### Task directions
Write out all the data again, exactly.

### Data for the task
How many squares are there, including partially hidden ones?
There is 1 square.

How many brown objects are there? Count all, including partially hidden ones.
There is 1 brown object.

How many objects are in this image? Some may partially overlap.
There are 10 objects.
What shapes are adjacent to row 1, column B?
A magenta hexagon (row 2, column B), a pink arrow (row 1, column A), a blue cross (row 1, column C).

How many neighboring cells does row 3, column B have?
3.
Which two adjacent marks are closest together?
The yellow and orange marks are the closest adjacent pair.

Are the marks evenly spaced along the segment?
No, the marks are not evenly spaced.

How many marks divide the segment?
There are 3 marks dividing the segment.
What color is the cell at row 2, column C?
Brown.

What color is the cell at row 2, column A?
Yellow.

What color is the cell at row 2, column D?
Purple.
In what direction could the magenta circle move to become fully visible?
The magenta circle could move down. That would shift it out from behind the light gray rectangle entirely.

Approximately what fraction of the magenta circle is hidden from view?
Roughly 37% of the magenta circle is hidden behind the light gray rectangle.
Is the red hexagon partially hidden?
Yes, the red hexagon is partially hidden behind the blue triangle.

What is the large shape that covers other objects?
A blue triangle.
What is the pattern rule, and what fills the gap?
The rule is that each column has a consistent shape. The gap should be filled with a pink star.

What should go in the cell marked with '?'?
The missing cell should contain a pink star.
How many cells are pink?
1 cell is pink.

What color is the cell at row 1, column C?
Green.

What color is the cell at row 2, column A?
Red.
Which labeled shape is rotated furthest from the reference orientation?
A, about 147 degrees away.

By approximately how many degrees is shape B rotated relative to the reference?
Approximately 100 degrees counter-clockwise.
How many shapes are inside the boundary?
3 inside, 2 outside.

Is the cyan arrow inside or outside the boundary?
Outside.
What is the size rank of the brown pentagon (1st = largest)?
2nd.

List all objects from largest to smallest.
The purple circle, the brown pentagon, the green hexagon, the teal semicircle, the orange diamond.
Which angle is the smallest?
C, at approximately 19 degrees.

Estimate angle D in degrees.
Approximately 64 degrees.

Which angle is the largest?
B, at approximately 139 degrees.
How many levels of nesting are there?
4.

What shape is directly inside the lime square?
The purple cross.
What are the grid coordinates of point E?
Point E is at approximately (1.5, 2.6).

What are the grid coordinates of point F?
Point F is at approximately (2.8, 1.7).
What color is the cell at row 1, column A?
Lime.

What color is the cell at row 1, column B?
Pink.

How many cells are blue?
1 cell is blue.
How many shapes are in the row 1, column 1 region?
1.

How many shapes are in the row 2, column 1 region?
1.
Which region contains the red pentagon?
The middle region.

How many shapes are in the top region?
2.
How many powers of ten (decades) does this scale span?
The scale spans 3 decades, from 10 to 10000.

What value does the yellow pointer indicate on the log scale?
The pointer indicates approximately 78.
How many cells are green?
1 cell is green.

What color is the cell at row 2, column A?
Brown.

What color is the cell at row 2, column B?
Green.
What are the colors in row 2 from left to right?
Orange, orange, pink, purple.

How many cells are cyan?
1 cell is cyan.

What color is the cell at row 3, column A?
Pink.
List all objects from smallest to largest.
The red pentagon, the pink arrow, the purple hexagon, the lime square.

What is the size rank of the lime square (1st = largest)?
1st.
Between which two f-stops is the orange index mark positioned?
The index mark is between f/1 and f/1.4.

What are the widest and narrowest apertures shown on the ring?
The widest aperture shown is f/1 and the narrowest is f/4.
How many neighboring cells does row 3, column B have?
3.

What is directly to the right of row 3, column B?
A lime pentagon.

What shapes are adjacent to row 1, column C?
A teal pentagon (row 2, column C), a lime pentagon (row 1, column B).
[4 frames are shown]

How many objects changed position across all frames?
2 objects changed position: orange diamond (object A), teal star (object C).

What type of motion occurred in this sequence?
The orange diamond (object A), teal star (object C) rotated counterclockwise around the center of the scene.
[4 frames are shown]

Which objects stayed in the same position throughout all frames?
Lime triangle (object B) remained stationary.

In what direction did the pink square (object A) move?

### Response area
How many squares are there, including partially hidden ones?
There is 1 square.

How many brown objects are there? Count all, including partially hidden ones.
There is 1 brown object.

How many objects are in this image? Some may partially overlap.
There are 10 objects.
What shapes are adjacent to row 1, column B?
A magenta hexagon (row 2, column B), a pink arrow (row 1, column A), a blue cross (row 1, column C).

How many neighboring cells does row 3, column B have?
3.
Which two adjacent marks are closest together?
The yellow and orange marks are the closest adjacent pair.

Are the marks evenly spaced along the segment?
No, the marks are not evenly spaced.

How many marks divide the segment?
There are 3 marks dividing the segment.
What color is the cell at row 2, column C?
Brown.

What color is the cell at row 2, column A?
Yellow.

What color is the cell at row 2, column D?
Purple.
In what direction could the magenta circle move to become fully visible?
The magenta circle could move down. That would shift it out from behind the light gray rectangle entirely.

Approximately what fraction of the magenta circle is hidden from view?
Roughly 37% of the magenta circle is hidden behind the light gray rectangle.
Is the red hexagon partially hidden?
Yes, the red hexagon is partially hidden behind the blue triangle.

What is the large shape that covers other objects?
A blue triangle.
What is the pattern rule, and what fills the gap?
The rule is that each column has a consistent shape. The gap should be filled with a pink star.

What should go in the cell marked with '?'?
The missing cell should contain a pink star.
How many cells are pink?
1 cell is pink.

What color is the cell at row 1, column C?
Green.

What color is the cell at row 2, column A?
Red.
Which labeled shape is rotated furthest from the reference orientation?
A, about 147 degrees away.

By approximately how many degrees is shape B rotated relative to the reference?
Approximately 100 degrees counter-clockwise.
How many shapes are inside the boundary?
3 inside, 2 outside.

Is the cyan arrow inside or outside the boundary?
Outside.
What is the size rank of the brown pentagon (1st = largest)?
2nd.

List all objects from largest to smallest.
The purple circle, the brown pentagon, the green hexagon, the teal semicircle, the orange diamond.
Which angle is the smallest?
C, at approximately 19 degrees.

Estimate angle D in degrees.
Approximately 64 degrees.

Which angle is the largest?
B, at approximately 139 degrees.
How many levels of nesting are there?
4.

What shape is directly inside the lime square?
The purple cross.
What are the grid coordinates of point E?
Point E is at approximately (1.5, 2.6).

What are the grid coordinates of point F?
Point F is at approximately (2.8, 1.7).
What color is the cell at row 1, column A?
Lime.

What color is the cell at row 1, column B?
Pink.

How many cells are blue?
1 cell is blue.
How many shapes are in the row 1, column 1 region?
1.

How many shapes are in the row 2, column 1 region?
1.
Which region contains the red pentagon?
The middle region.

How many shapes are in the top region?
2.
How many powers of ten (decades) does this scale span?
The scale spans 3 decades, from 10 to 10000.

What value does the yellow pointer indicate on the log scale?
The pointer indicates approximately 78.
How many cells are green?
1 cell is green.

What color is the cell at row 2, column A?
Brown.

What color is the cell at row 2, column B?
Green.
What are the colors in row 2 from left to right?
Orange, orange, pink, purple.

How many cells are cyan?
1 cell is cyan.

What color is the cell at row 3, column A?
Pink.
List all objects from smallest to largest.
The red pentagon, the pink arrow, the purple hexagon, the lime square.

What is the size rank of the lime square (1st = largest)?
1st.
Between which two f-stops is the orange index mark positioned?
The index mark is between f/1 and f/1.4.

What are the widest and narrowest apertures shown on the ring?
The widest aperture shown is f/1 and the narrowest is f/4.
How many neighboring cells does row 3, column B have?
3.

What is directly to the right of row 3, column B?
A lime pentagon.

What shapes are adjacent to row 1, column C?
A teal pentagon (row 2, column C), a lime pentagon (row 1, column B).
[4 frames are shown]

How many objects changed position across all frames?
2 objects changed position: orange diamond (object A), teal star (object C).

What type of motion occurred in this sequence?
The orange diamond (object A), teal star (object C) rotated counterclockwise around the center of the scene.
[4 frames are shown]

Which objects stayed in the same position throughout all frames?
Lime triangle (object B) remained stationary.

In what direction did the pink square (object A) move?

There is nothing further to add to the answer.